(Saved entries)
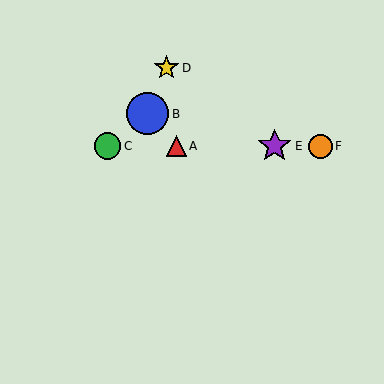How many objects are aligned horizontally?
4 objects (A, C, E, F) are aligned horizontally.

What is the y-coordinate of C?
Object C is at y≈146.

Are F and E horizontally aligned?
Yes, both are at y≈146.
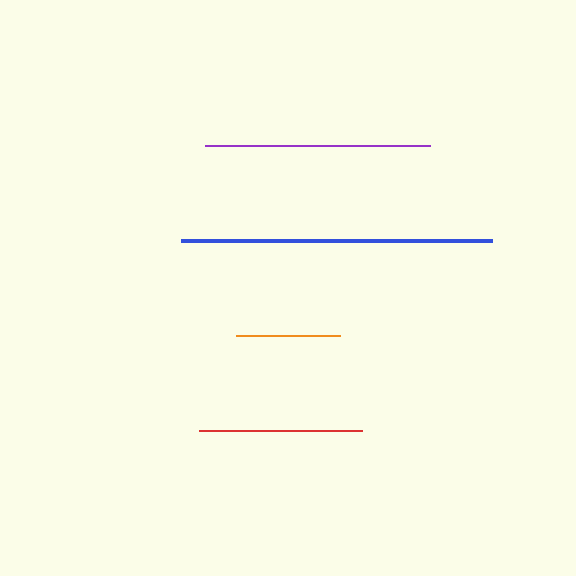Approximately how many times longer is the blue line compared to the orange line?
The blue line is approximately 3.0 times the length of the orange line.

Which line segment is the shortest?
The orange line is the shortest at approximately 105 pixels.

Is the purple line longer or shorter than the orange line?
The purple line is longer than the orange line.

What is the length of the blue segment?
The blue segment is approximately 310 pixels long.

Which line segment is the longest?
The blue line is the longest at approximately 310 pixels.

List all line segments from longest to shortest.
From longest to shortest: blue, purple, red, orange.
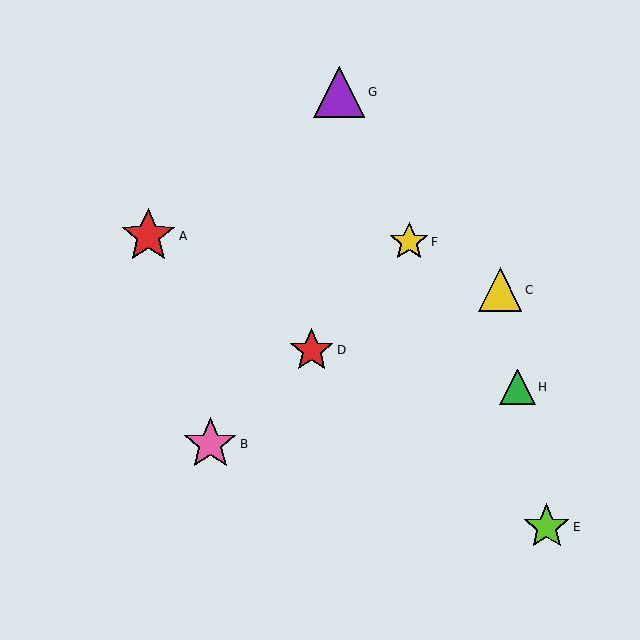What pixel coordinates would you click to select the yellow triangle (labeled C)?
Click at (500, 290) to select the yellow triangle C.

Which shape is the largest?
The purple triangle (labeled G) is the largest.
==
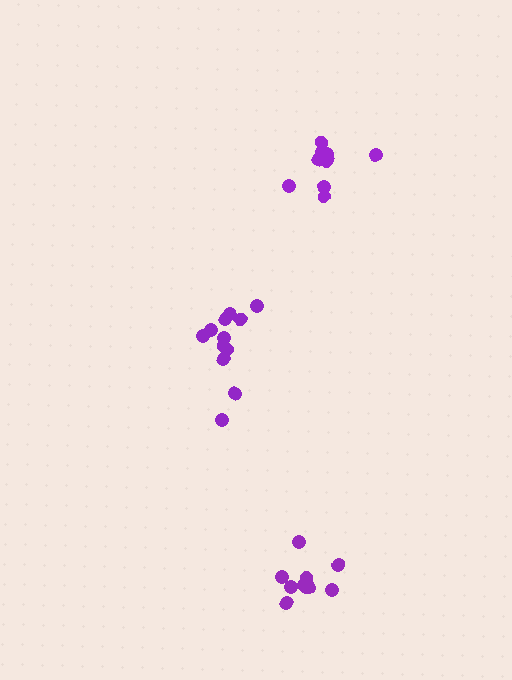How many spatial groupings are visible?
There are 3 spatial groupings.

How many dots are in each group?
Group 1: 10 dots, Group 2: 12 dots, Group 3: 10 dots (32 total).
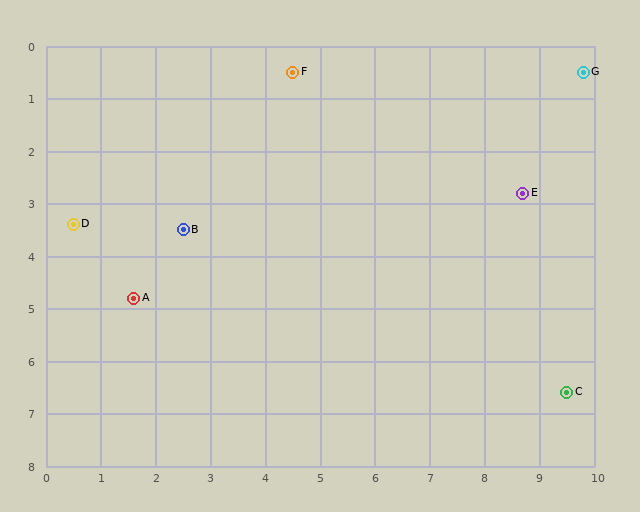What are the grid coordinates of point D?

Exercise description: Both the line containing "How many spatial groupings are visible?" and the line containing "What are the grid coordinates of point D?" belong in the copy, along with every line between them. Reproduce that stretch exactly, without the pictures.

Task solution:
How many spatial groupings are visible?
There are 3 spatial groupings.

How many dots are in each group?
Group 1: 10 dots, Group 2: 12 dots, Group 3: 10 dots (32 total).
What are the grid coordinates of point D?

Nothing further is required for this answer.